[PROBLEM DESCRIPTION]
Return each line of the data below exactly, omitting any pictures.
====== PROVIDED RECORDS
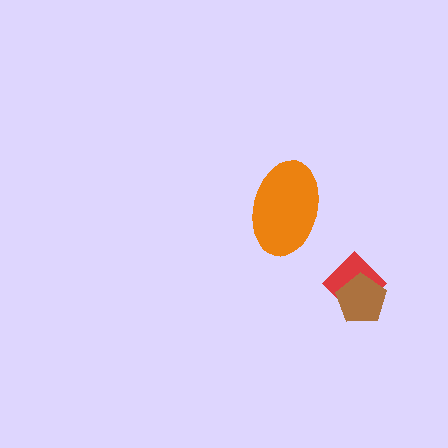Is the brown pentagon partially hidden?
No, no other shape covers it.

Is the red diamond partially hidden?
Yes, it is partially covered by another shape.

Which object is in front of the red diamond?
The brown pentagon is in front of the red diamond.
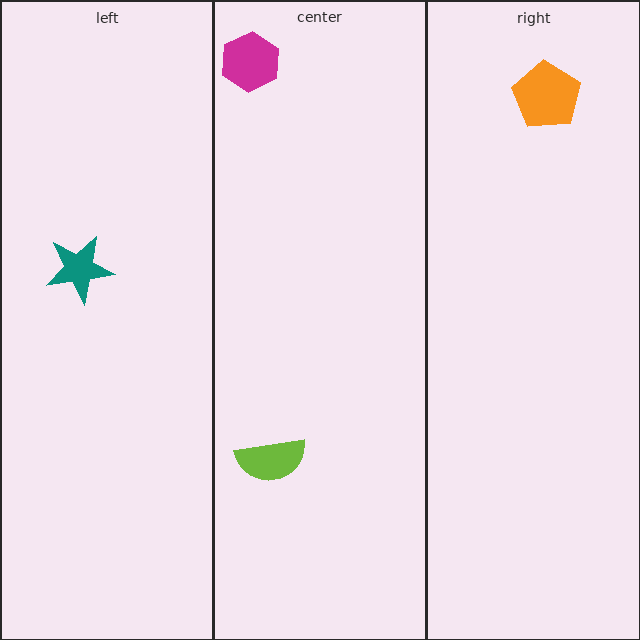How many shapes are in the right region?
1.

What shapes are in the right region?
The orange pentagon.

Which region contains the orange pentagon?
The right region.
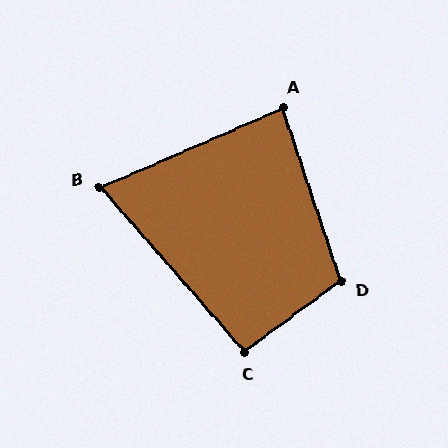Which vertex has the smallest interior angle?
B, at approximately 72 degrees.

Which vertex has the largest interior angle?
D, at approximately 108 degrees.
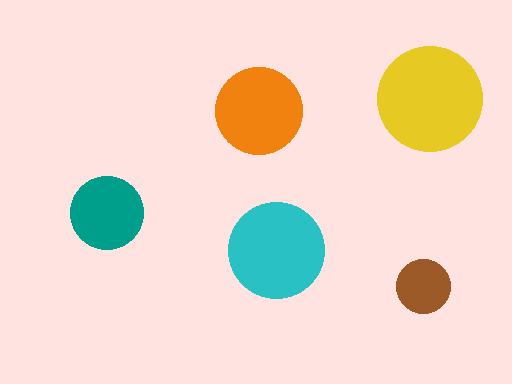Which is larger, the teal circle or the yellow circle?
The yellow one.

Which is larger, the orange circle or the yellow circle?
The yellow one.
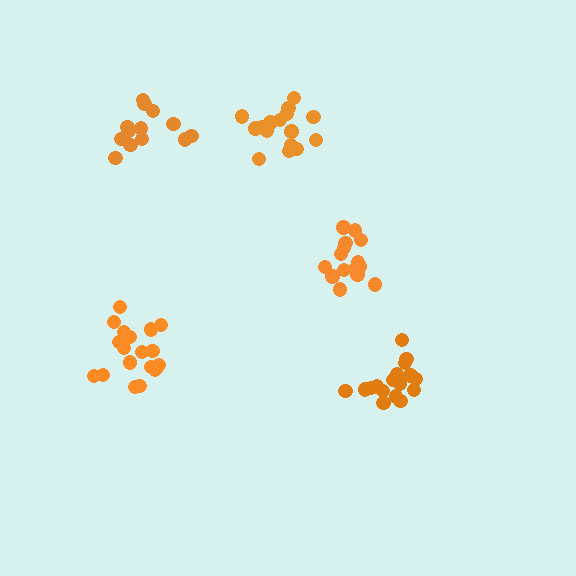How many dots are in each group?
Group 1: 15 dots, Group 2: 13 dots, Group 3: 17 dots, Group 4: 19 dots, Group 5: 16 dots (80 total).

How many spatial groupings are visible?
There are 5 spatial groupings.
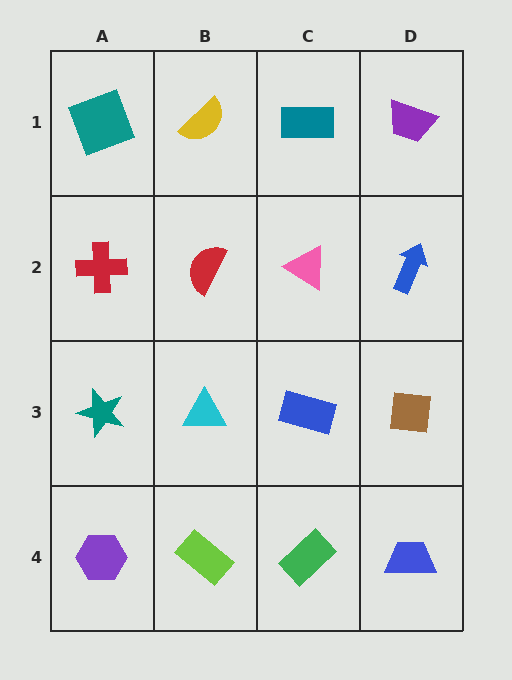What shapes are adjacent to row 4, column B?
A cyan triangle (row 3, column B), a purple hexagon (row 4, column A), a green rectangle (row 4, column C).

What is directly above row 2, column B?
A yellow semicircle.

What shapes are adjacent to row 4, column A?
A teal star (row 3, column A), a lime rectangle (row 4, column B).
============
[SOLVED PROBLEM]
Is the brown pentagon partially hidden?
No, no other shape covers it.

Is the red diamond partially hidden?
Yes, it is partially covered by another shape.

Which object is in front of the red diamond?
The brown pentagon is in front of the red diamond.
How many shapes are in the right region?
1.

What shapes are in the right region?
The orange pentagon.

Which region contains the orange pentagon?
The right region.
Which vertex has the smallest interior angle?
B, at approximately 72 degrees.

Which vertex has the largest interior angle?
D, at approximately 108 degrees.
Which is larger, the teal circle or the yellow circle?
The yellow one.

Which is larger, the orange circle or the yellow circle?
The yellow one.
How many dots are in each group?
Group 1: 15 dots, Group 2: 13 dots, Group 3: 17 dots, Group 4: 19 dots, Group 5: 16 dots (80 total).

How many spatial groupings are visible?
There are 5 spatial groupings.
What shapes are adjacent to row 4, column B?
A cyan triangle (row 3, column B), a purple hexagon (row 4, column A), a green rectangle (row 4, column C).

What is directly above row 2, column B?
A yellow semicircle.

What shapes are adjacent to row 4, column A?
A teal star (row 3, column A), a lime rectangle (row 4, column B).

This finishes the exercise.